*Instructions for the task*:
Repeat every record below exactly, but leave out any pictures.

*Task material*:
........

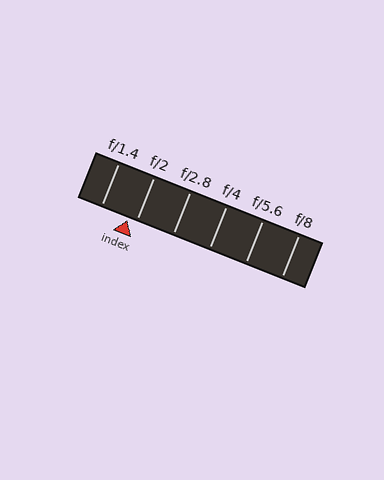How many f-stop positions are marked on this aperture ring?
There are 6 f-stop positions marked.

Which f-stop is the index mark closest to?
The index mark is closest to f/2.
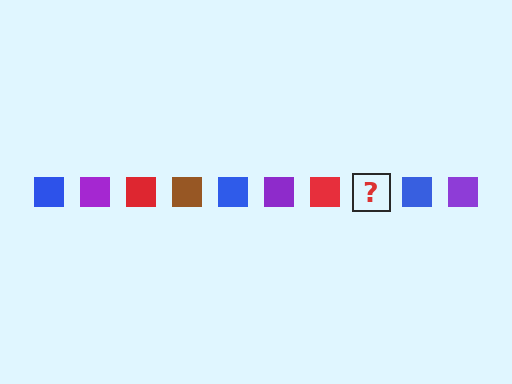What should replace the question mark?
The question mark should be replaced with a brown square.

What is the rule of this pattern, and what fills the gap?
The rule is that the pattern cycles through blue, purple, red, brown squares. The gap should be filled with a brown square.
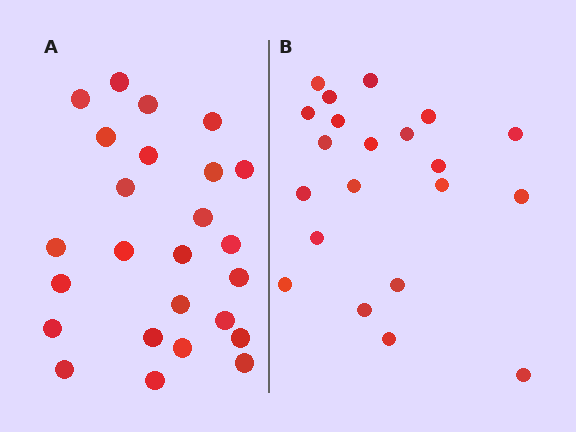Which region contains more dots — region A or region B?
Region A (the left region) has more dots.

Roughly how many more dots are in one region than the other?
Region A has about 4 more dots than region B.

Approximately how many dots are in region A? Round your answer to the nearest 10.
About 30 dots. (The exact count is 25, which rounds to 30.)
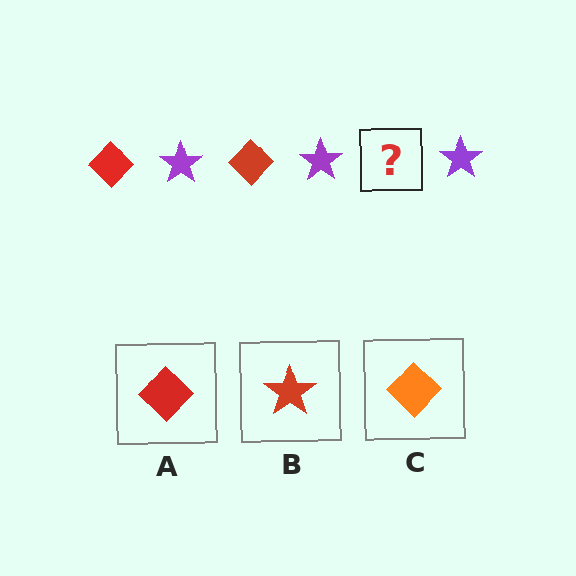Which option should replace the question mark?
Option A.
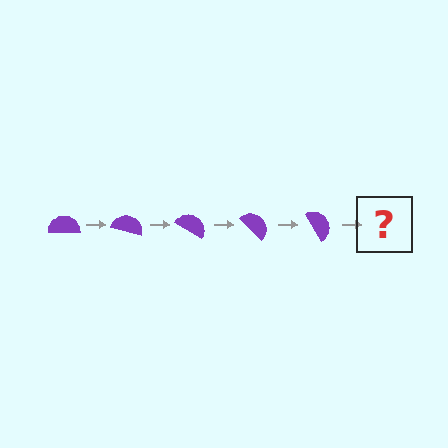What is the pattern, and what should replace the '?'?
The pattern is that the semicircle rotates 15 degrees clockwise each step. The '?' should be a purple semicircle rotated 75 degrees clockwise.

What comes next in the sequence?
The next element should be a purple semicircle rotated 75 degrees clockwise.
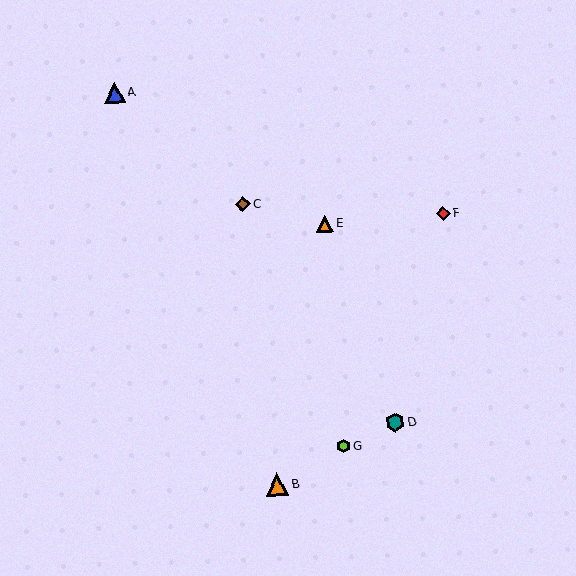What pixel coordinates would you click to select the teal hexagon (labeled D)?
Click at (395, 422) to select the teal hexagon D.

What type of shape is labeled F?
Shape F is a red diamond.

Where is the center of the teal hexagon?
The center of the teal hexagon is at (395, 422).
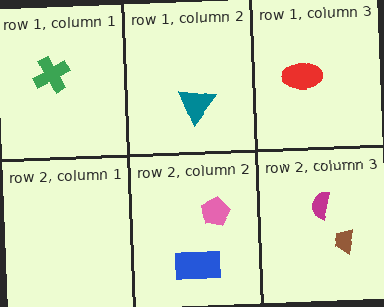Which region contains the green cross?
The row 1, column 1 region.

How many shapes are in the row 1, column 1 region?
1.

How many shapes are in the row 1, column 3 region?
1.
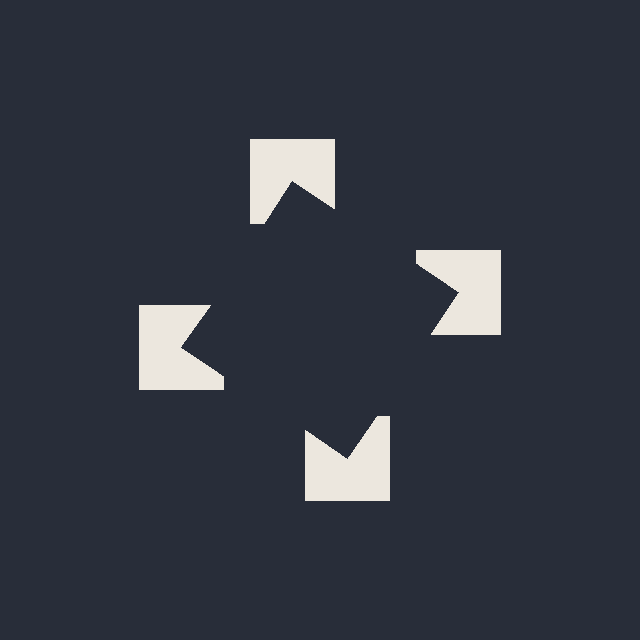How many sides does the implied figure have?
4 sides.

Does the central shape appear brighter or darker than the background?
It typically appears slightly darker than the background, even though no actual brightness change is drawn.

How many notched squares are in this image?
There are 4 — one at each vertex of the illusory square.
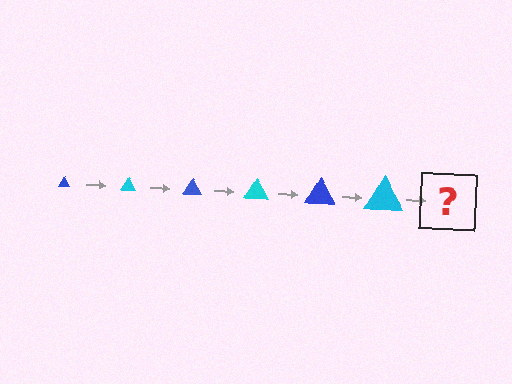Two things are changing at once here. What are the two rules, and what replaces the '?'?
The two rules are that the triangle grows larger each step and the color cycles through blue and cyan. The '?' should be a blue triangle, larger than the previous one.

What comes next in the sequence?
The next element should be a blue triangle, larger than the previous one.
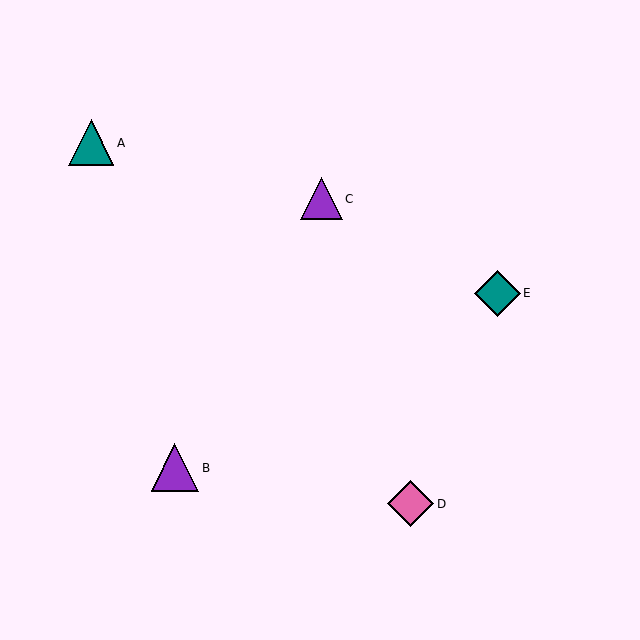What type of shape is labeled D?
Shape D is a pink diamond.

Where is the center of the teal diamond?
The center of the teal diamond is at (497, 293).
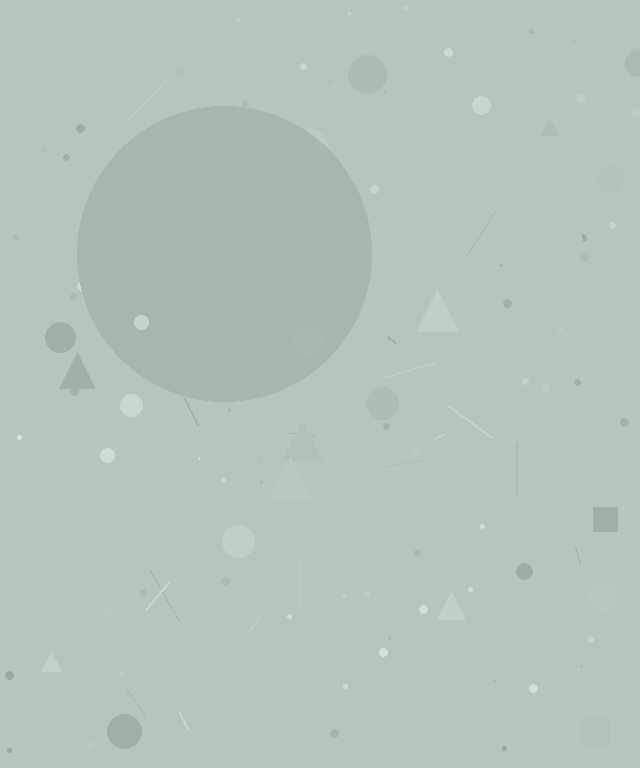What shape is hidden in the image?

........

*Solved problem*:
How many f-stop positions are marked on this aperture ring?
There are 6 f-stop positions marked.

Which f-stop is the index mark closest to?
The index mark is closest to f/2.
What should replace the question mark?
The question mark should be replaced with a brown square.

What is the rule of this pattern, and what fills the gap?
The rule is that the pattern cycles through blue, purple, red, brown squares. The gap should be filled with a brown square.
Which region contains more dots — region A or region B?
Region A (the left region) has more dots.

Roughly how many more dots are in one region than the other?
Region A has about 4 more dots than region B.

Approximately how many dots are in region A? Round your answer to the nearest 10.
About 30 dots. (The exact count is 25, which rounds to 30.)
Which option should replace the question mark?
Option A.
What is the pattern, and what should replace the '?'?
The pattern is that the semicircle rotates 15 degrees clockwise each step. The '?' should be a purple semicircle rotated 75 degrees clockwise.

What comes next in the sequence?
The next element should be a purple semicircle rotated 75 degrees clockwise.
What pixel coordinates would you click to select the teal hexagon (labeled D)?
Click at (395, 422) to select the teal hexagon D.

What type of shape is labeled F?
Shape F is a red diamond.

Where is the center of the teal hexagon?
The center of the teal hexagon is at (395, 422).
Which region contains the green cross?
The row 1, column 1 region.

How many shapes are in the row 1, column 1 region?
1.

How many shapes are in the row 1, column 3 region?
1.
How many sides does the implied figure have?
4 sides.

Does the central shape appear brighter or darker than the background?
It typically appears slightly darker than the background, even though no actual brightness change is drawn.

How many notched squares are in this image?
There are 4 — one at each vertex of the illusory square.
Two things are changing at once here. What are the two rules, and what replaces the '?'?
The two rules are that the triangle grows larger each step and the color cycles through blue and cyan. The '?' should be a blue triangle, larger than the previous one.

What comes next in the sequence?
The next element should be a blue triangle, larger than the previous one.
What type of shape is labeled D?
Shape D is a pink diamond.

Where is the center of the teal diamond?
The center of the teal diamond is at (497, 293).
What shape is hidden in the image?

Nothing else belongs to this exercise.